**WHAT IS REQUIRED**
Go through the data below and copy it exactly, skipping every picture.

**DATA EXTRACT**
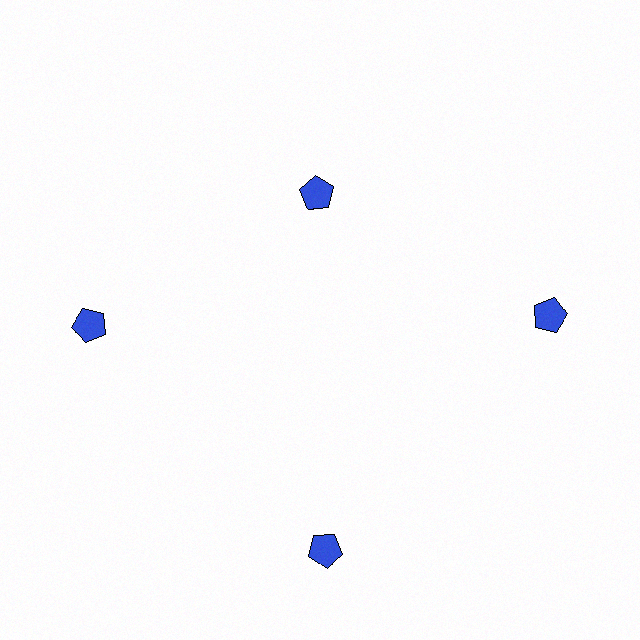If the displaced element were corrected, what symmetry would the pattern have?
It would have 4-fold rotational symmetry — the pattern would map onto itself every 90 degrees.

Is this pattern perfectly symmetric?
No. The 4 blue pentagons are arranged in a ring, but one element near the 12 o'clock position is pulled inward toward the center, breaking the 4-fold rotational symmetry.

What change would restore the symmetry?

**EXERCISE SOLUTION**
If the displaced element were corrected, what symmetry would the pattern have?
It would have 4-fold rotational symmetry — the pattern would map onto itself every 90 degrees.

Is this pattern perfectly symmetric?
No. The 4 blue pentagons are arranged in a ring, but one element near the 12 o'clock position is pulled inward toward the center, breaking the 4-fold rotational symmetry.

What change would restore the symmetry?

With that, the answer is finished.